- [Task objective]
Return the lines below exactly, starting with the line that contains "Is the magenta cross below the yellow cross?" and stopping after the last line.

- [Records to use]
** start **

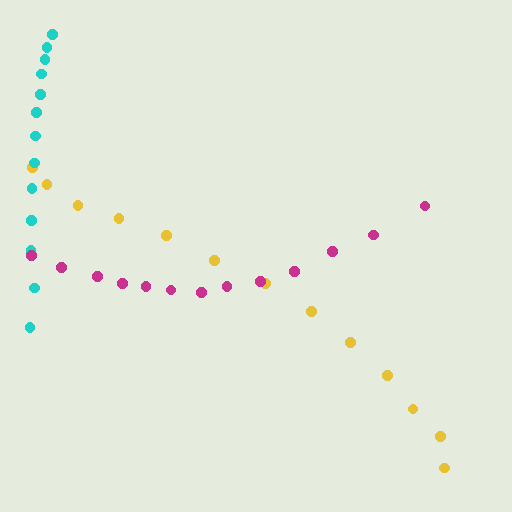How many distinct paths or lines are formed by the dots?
There are 3 distinct paths.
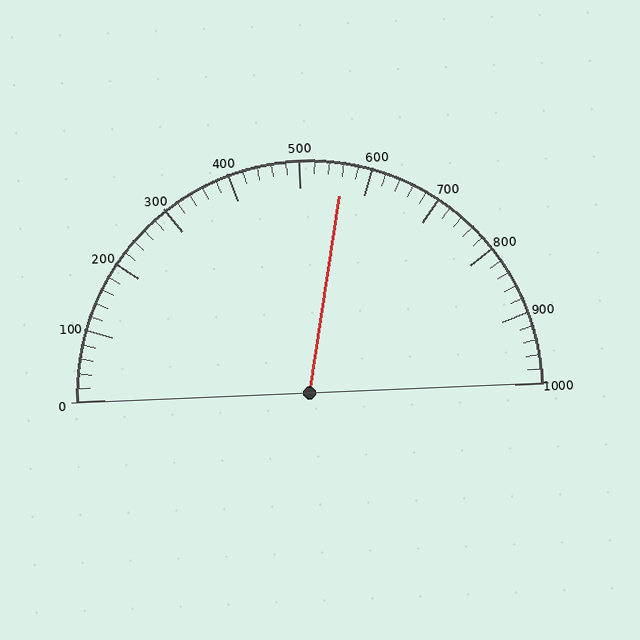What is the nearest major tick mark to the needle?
The nearest major tick mark is 600.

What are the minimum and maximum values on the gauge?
The gauge ranges from 0 to 1000.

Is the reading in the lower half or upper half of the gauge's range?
The reading is in the upper half of the range (0 to 1000).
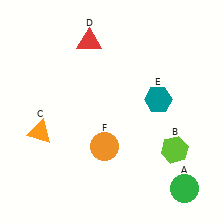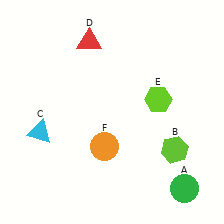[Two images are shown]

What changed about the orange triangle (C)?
In Image 1, C is orange. In Image 2, it changed to cyan.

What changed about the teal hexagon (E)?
In Image 1, E is teal. In Image 2, it changed to lime.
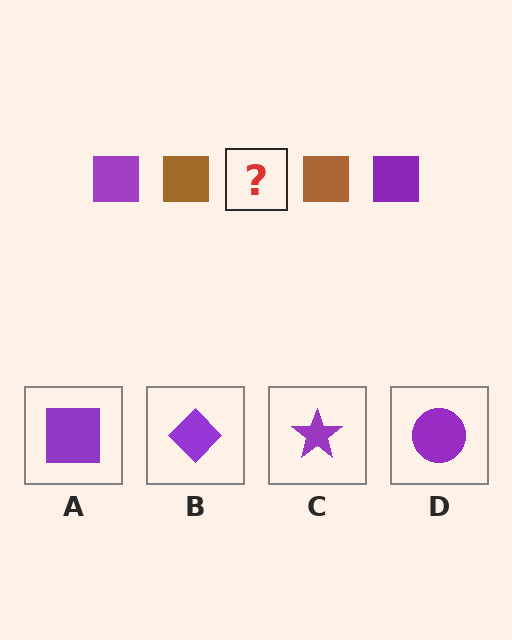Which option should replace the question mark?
Option A.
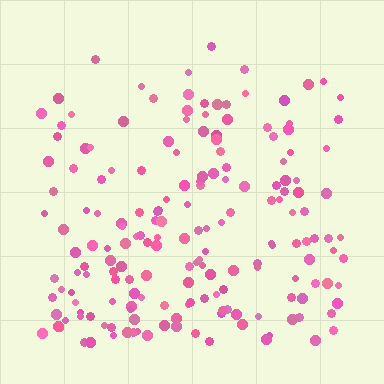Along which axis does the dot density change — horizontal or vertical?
Vertical.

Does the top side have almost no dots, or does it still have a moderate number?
Still a moderate number, just noticeably fewer than the bottom.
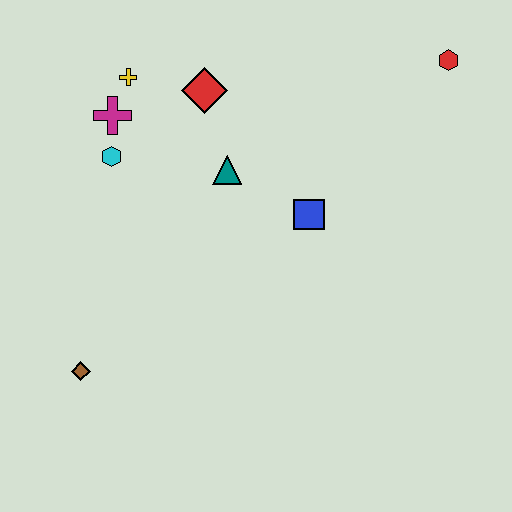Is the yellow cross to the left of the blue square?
Yes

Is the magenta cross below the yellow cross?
Yes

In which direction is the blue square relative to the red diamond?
The blue square is below the red diamond.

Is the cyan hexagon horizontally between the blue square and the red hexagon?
No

** end **

- [Reply to the exercise]
Is the magenta cross below the yellow cross?
Yes

In which direction is the blue square relative to the red diamond?
The blue square is below the red diamond.

Is the cyan hexagon horizontally between the blue square and the red hexagon?
No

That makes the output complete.